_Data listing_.

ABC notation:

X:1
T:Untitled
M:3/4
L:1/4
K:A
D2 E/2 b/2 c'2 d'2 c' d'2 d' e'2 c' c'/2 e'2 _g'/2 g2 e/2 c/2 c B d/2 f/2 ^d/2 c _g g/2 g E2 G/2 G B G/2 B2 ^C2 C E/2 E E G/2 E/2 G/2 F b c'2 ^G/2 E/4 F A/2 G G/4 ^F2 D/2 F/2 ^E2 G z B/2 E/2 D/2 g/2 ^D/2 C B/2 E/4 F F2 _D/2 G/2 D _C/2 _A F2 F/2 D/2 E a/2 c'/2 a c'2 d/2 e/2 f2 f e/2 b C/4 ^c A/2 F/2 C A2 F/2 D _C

_What is required_. Reproduce every one of the records above line for line, with no changes.

_Task answer_.
ABC notation:

X:1
T:Untitled
M:3/4
L:1/4
K:A
D2 E/2 b/2 c'2 d'2 c' d'2 d' e'2 c' c'/2 e'2 _g'/2 g2 e/2 c/2 c B d/2 f/2 ^d/2 c _g g/2 g E2 G/2 G B G/2 B2 ^C2 C E/2 E E G/2 E/2 G/2 F b c'2 ^G/2 E/4 F A/2 G G/4 ^F2 D/2 F/2 ^E2 G z B/2 E/2 D/2 g/2 ^D/2 C B/2 E/4 F F2 _D/2 G/2 D _C/2 _A F2 F/2 D/2 E a/2 c'/2 a c'2 d/2 e/2 f2 f e/2 b C/4 ^c A/2 F/2 C A2 F/2 D _C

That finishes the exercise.